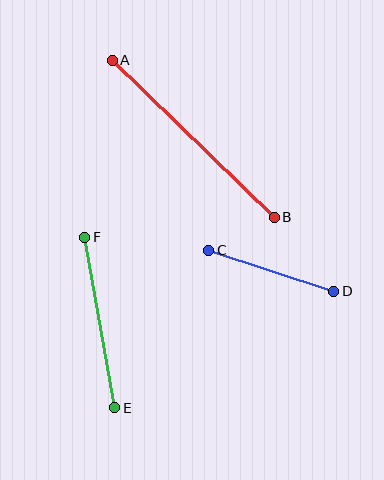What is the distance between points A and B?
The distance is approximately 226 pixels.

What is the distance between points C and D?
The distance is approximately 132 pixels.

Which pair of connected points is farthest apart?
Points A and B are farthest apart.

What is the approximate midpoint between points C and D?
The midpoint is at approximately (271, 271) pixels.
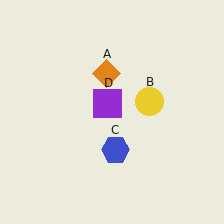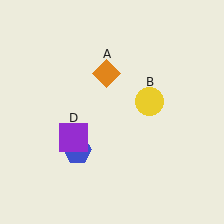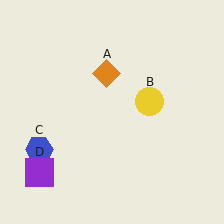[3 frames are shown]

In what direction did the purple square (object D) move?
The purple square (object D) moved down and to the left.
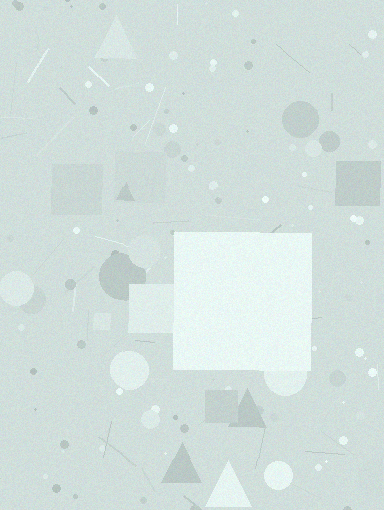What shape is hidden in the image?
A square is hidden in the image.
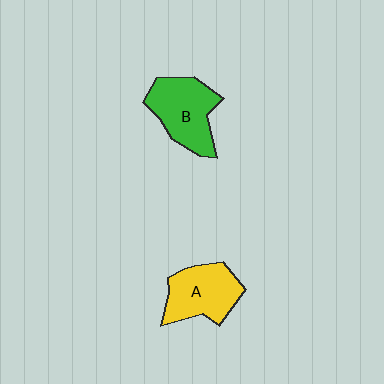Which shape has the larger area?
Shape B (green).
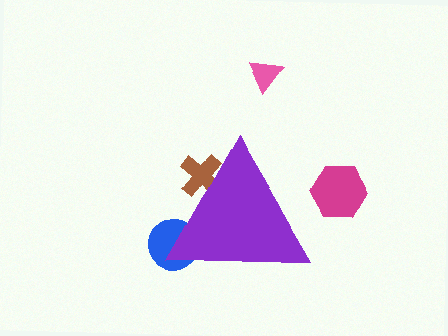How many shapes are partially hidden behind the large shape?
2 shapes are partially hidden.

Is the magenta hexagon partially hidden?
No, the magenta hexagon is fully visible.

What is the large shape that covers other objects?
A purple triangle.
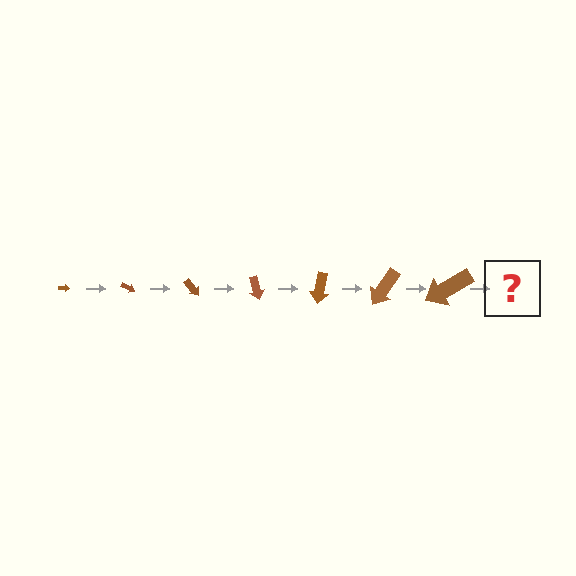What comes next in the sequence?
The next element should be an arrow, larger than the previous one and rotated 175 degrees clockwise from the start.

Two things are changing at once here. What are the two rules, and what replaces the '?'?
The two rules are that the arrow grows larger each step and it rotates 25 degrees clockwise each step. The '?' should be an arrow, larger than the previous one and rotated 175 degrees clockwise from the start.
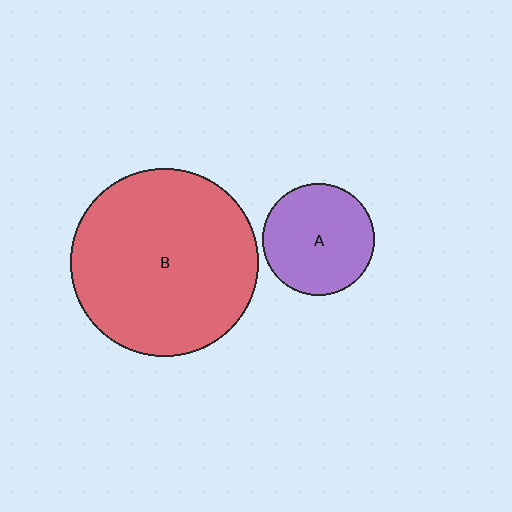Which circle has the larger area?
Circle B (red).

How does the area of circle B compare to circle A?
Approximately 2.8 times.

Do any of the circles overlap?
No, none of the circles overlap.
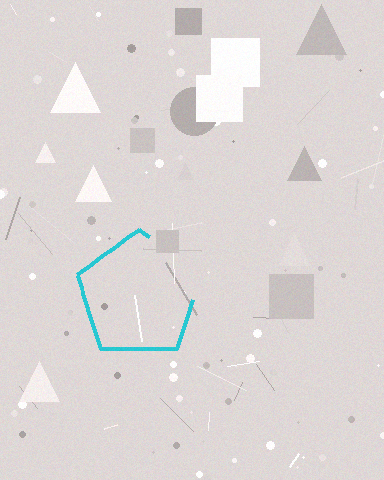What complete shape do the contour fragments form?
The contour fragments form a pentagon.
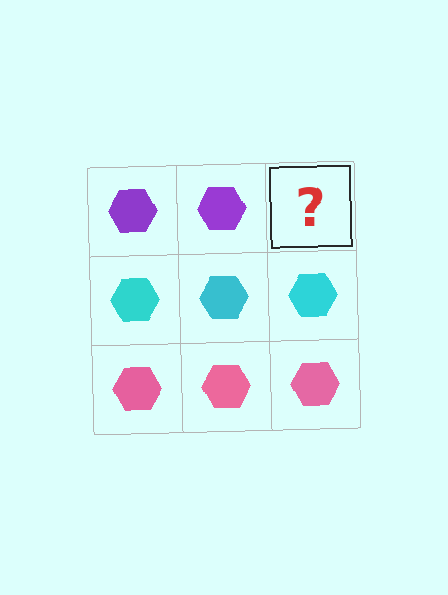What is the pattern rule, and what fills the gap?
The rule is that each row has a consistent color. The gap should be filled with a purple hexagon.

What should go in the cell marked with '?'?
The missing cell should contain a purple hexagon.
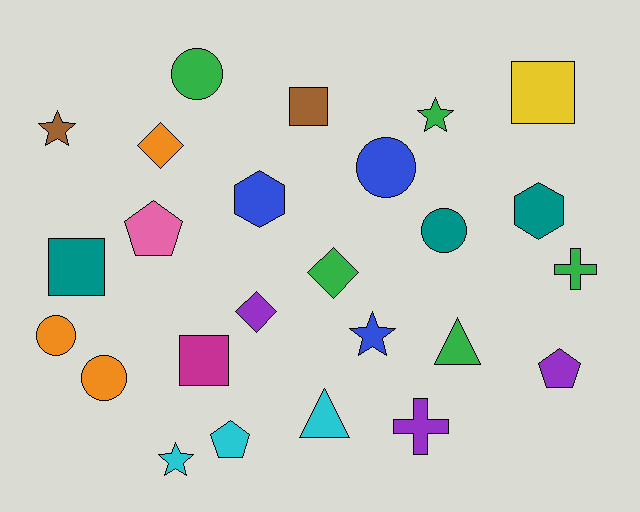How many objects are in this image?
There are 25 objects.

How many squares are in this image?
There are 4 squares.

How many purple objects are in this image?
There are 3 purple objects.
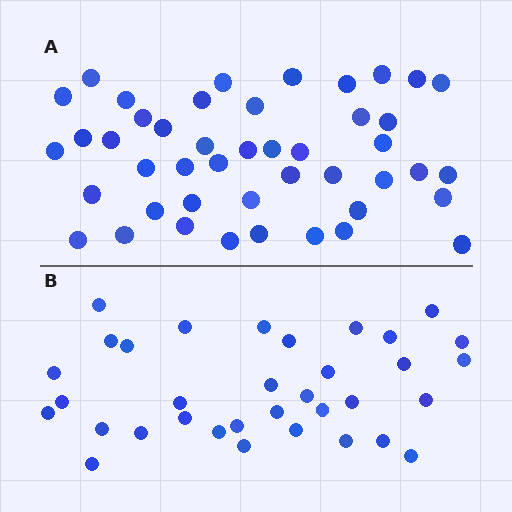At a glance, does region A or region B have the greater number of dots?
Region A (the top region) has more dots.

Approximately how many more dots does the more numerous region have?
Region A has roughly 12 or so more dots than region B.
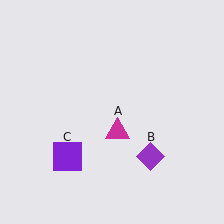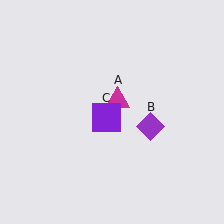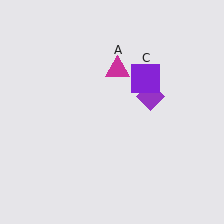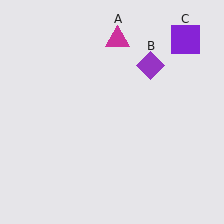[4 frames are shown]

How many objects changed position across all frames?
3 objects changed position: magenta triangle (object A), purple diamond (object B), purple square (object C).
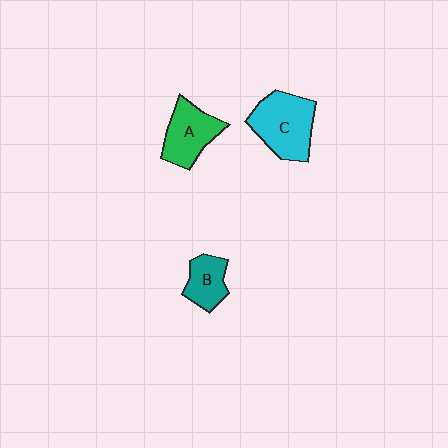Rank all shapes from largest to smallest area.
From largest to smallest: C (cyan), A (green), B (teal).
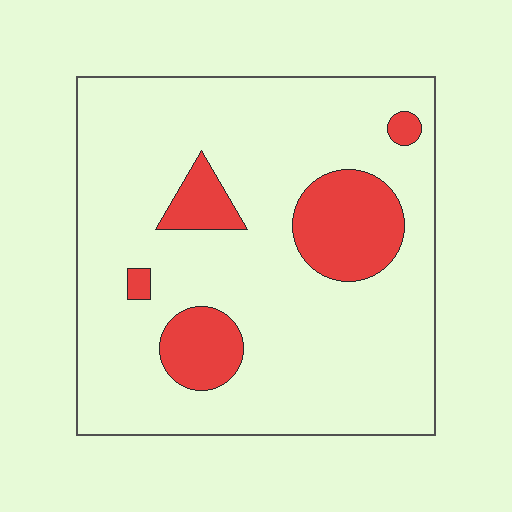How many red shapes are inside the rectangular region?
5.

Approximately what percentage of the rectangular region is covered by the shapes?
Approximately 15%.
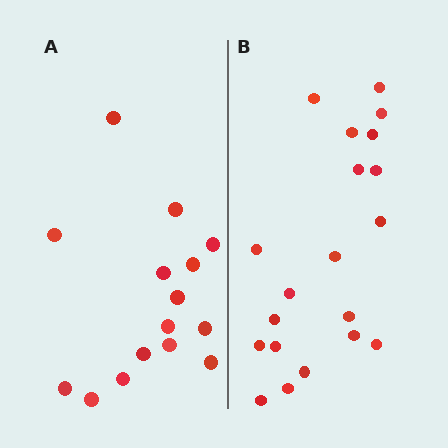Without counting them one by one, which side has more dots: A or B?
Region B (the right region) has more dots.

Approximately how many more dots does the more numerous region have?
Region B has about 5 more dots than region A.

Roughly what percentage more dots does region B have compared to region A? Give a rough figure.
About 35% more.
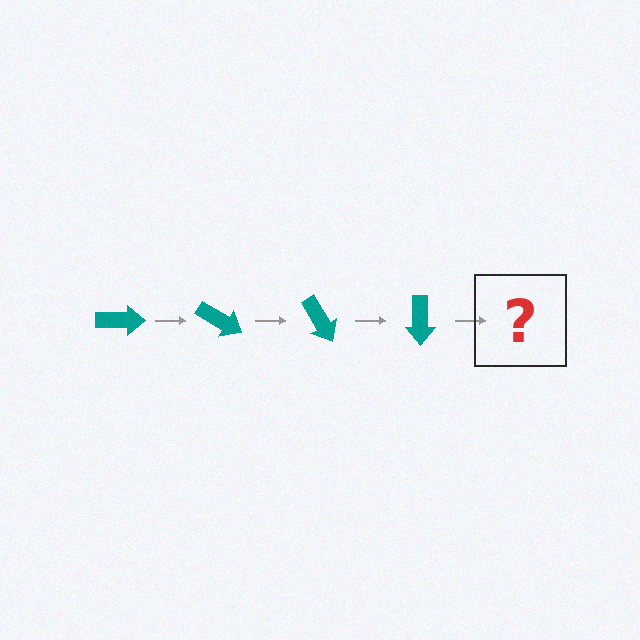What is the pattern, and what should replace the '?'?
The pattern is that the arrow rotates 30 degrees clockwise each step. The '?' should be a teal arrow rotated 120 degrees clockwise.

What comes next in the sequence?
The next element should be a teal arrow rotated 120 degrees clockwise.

..............................

Task details:
Output all of the entries verbatim, leaving out any images.

Correct response:
What is the distance between points A and B?
The distance is approximately 226 pixels.

What is the distance between points C and D?
The distance is approximately 132 pixels.

Which pair of connected points is farthest apart?
Points A and B are farthest apart.

What is the approximate midpoint between points C and D?
The midpoint is at approximately (271, 271) pixels.
[3 frames are shown]

In what direction did the purple square (object D) move?
The purple square (object D) moved down and to the left.
What shape is hidden in the image?
A square is hidden in the image.
Which shape has the larger area?
Shape B (green).
How many shapes are partially hidden behind the large shape?
2 shapes are partially hidden.

Is the magenta hexagon partially hidden?
No, the magenta hexagon is fully visible.

What is the large shape that covers other objects?
A purple triangle.
What comes next in the sequence?
The next element should be an arrow, larger than the previous one and rotated 175 degrees clockwise from the start.

Two things are changing at once here. What are the two rules, and what replaces the '?'?
The two rules are that the arrow grows larger each step and it rotates 25 degrees clockwise each step. The '?' should be an arrow, larger than the previous one and rotated 175 degrees clockwise from the start.
Which circle has the larger area?
Circle B (red).

How does the area of circle B compare to circle A?
Approximately 2.8 times.

Do any of the circles overlap?
No, none of the circles overlap.
What complete shape do the contour fragments form?
The contour fragments form a pentagon.
What is the pattern rule, and what fills the gap?
The rule is that each row has a consistent color. The gap should be filled with a purple hexagon.

What should go in the cell marked with '?'?
The missing cell should contain a purple hexagon.
How many objects are in this image?
There are 25 objects.

How many squares are in this image?
There are 4 squares.

How many purple objects are in this image?
There are 3 purple objects.
At a glance, does region A or region B have the greater number of dots?
Region A (the top region) has more dots.

Approximately how many more dots does the more numerous region have?
Region A has roughly 12 or so more dots than region B.
[4 frames are shown]

How many objects changed position across all frames?
3 objects changed position: magenta triangle (object A), purple diamond (object B), purple square (object C).
Rank all shapes from largest to smallest area.
From largest to smallest: C (cyan), A (green), B (teal).
How many red shapes are inside the rectangular region?
5.

Approximately what percentage of the rectangular region is covered by the shapes?
Approximately 15%.
Without counting them one by one, which side has more dots: A or B?
Region B (the right region) has more dots.

Approximately how many more dots does the more numerous region have?
Region B has about 5 more dots than region A.

Roughly what percentage more dots does region B have compared to region A? Give a rough figure.
About 35% more.
What is the pattern, and what should replace the '?'?
The pattern is that the arrow rotates 30 degrees clockwise each step. The '?' should be a teal arrow rotated 120 degrees clockwise.

What comes next in the sequence?
The next element should be a teal arrow rotated 120 degrees clockwise.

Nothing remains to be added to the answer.